**Written instruction**
Without pictures, repeat exactly the lines from the one containing "Describe what you see in this image." through the end of the entries.

**Geometric shape question records**

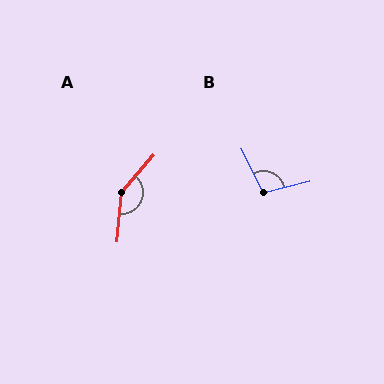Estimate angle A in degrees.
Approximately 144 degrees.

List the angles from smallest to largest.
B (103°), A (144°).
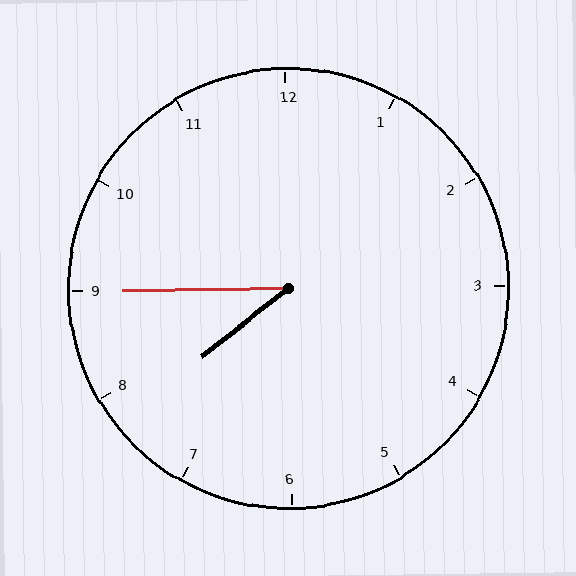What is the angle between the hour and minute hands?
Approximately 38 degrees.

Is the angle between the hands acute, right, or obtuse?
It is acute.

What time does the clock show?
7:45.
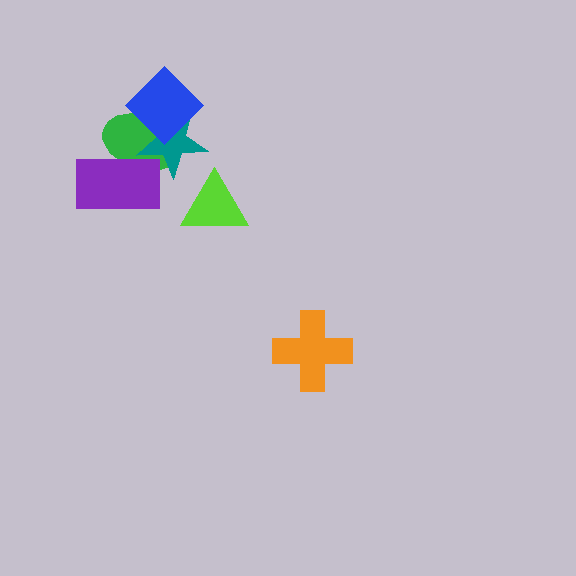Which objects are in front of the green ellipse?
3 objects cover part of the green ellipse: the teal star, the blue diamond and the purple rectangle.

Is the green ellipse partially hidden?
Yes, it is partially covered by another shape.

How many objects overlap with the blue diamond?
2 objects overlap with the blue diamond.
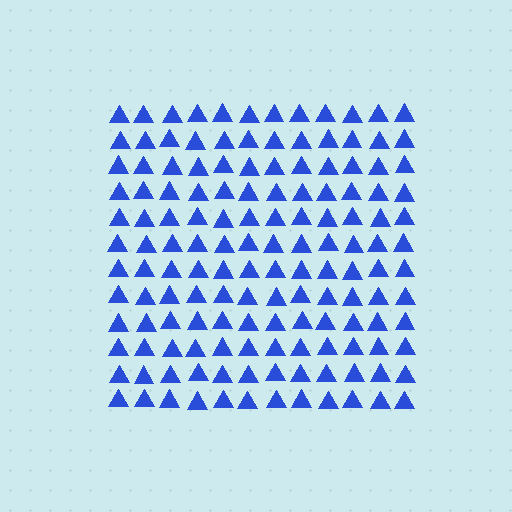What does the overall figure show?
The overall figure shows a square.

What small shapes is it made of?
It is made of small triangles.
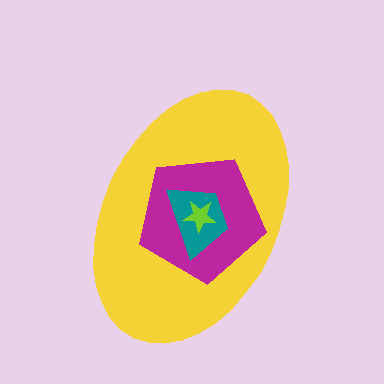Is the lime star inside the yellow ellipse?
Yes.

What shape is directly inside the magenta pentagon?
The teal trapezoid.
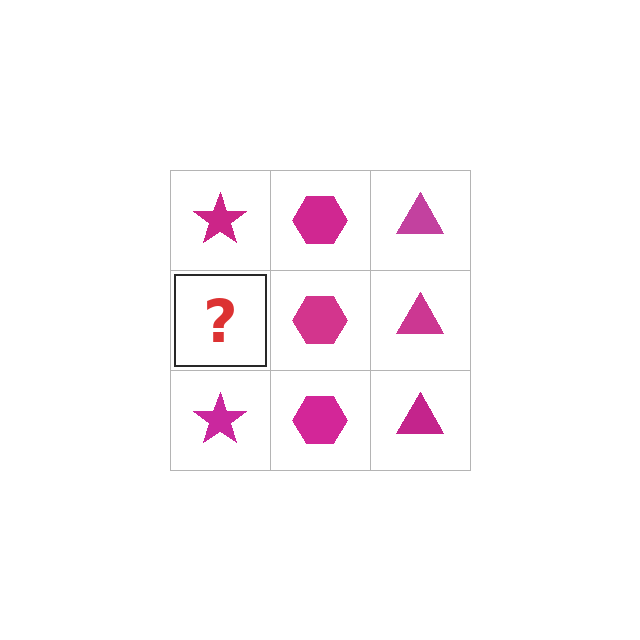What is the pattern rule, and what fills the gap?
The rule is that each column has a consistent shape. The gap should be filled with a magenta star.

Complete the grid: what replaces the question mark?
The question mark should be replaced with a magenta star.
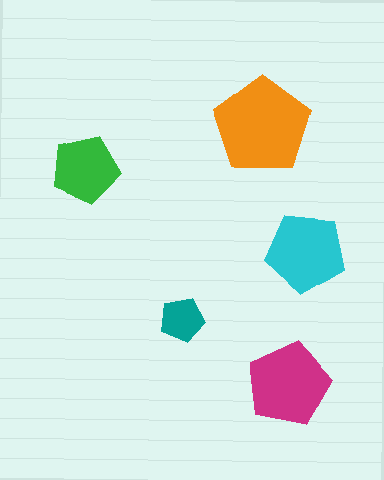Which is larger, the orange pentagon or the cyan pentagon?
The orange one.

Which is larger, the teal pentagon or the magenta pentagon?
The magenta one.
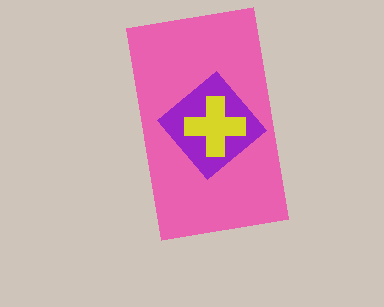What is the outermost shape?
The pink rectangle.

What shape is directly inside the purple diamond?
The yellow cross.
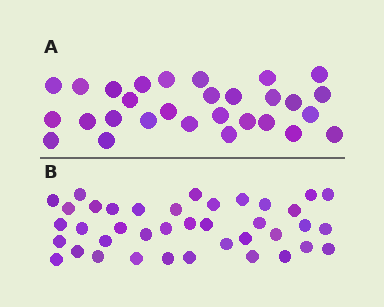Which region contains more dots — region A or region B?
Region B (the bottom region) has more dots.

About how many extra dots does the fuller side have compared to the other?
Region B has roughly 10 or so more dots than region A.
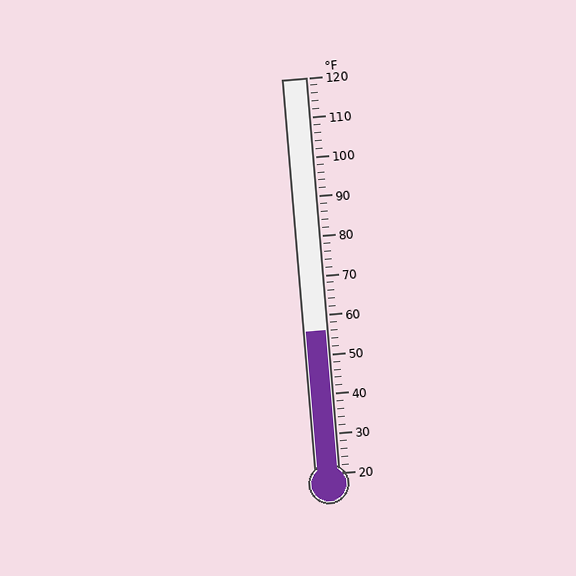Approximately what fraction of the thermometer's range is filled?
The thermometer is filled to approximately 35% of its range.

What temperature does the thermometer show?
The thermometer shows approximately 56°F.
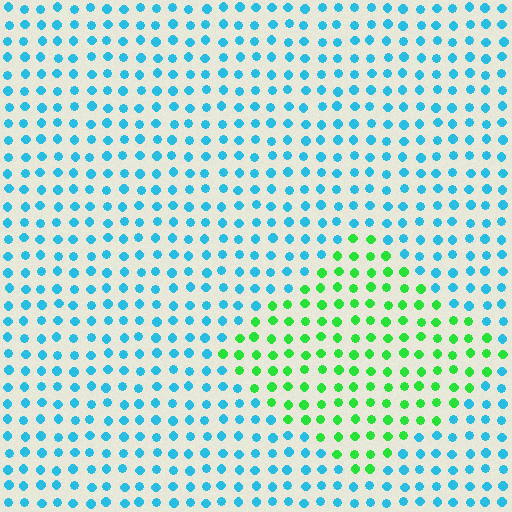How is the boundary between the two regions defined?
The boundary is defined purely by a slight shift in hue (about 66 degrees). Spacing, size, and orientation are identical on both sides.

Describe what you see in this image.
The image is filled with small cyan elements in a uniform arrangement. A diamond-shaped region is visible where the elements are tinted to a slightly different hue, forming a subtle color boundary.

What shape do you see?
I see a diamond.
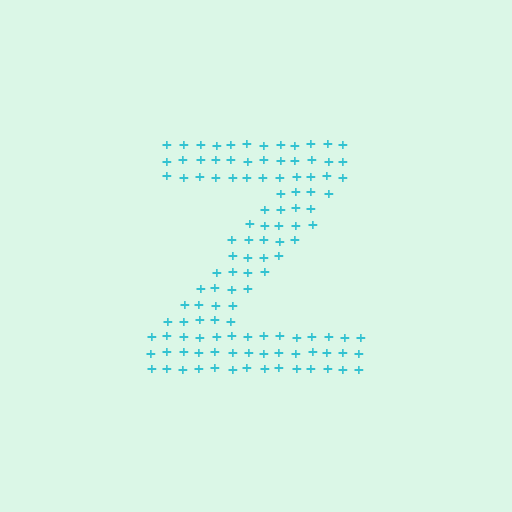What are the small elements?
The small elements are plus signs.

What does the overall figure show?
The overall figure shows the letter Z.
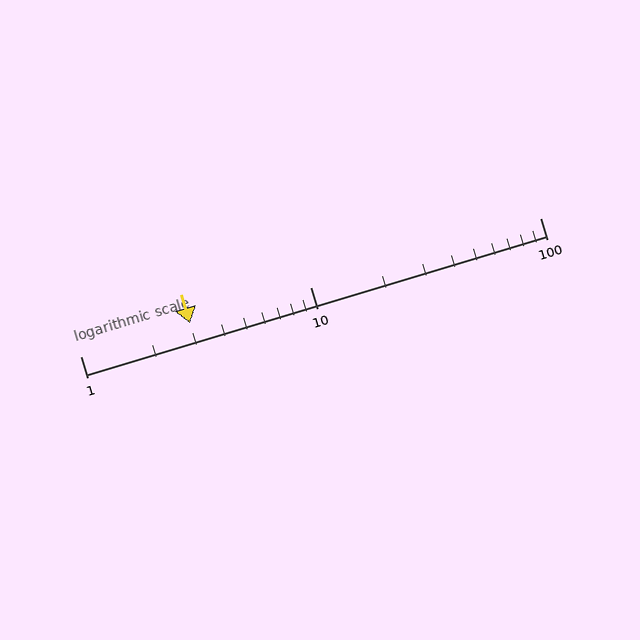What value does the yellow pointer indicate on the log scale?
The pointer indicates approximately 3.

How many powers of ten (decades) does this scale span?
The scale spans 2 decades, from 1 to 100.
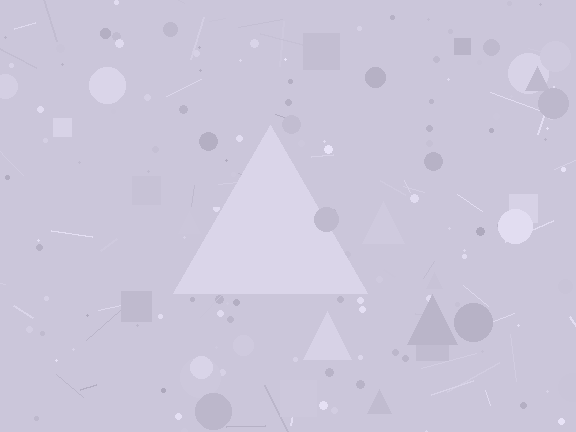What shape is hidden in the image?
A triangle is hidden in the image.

**The solution**
Describe what you see in this image.
The image is filled with small cyan elements in a uniform arrangement. A diamond-shaped region is visible where the elements are tinted to a slightly different hue, forming a subtle color boundary.

What shape do you see?
I see a diamond.
What are the small elements?
The small elements are plus signs.

What does the overall figure show?
The overall figure shows the letter Z.
What value does the yellow pointer indicate on the log scale?
The pointer indicates approximately 3.

How many powers of ten (decades) does this scale span?
The scale spans 2 decades, from 1 to 100.
What shape is hidden in the image?
A triangle is hidden in the image.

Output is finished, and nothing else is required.